== Do this ==
All of the entries must be reproduced exactly, with no images carried over.

== Part of a data file ==

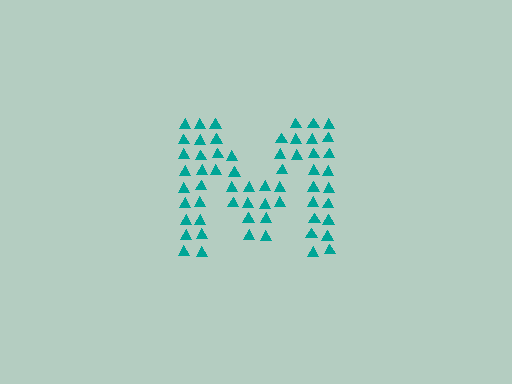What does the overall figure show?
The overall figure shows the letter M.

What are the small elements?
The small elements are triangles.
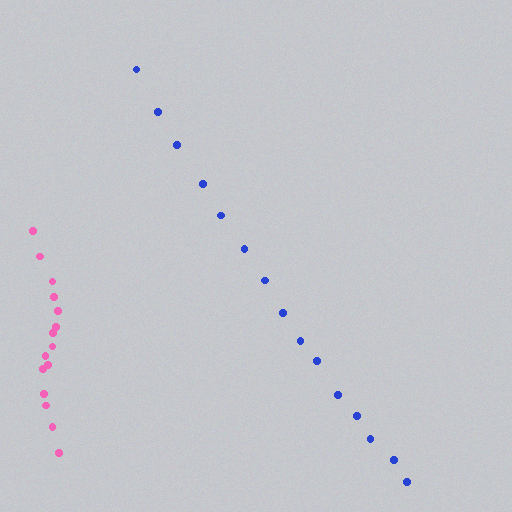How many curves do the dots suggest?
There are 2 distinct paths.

== Response to the task ==
What does the overall figure show?
The overall figure shows the letter M.

What are the small elements?
The small elements are triangles.
How many curves do the dots suggest?
There are 2 distinct paths.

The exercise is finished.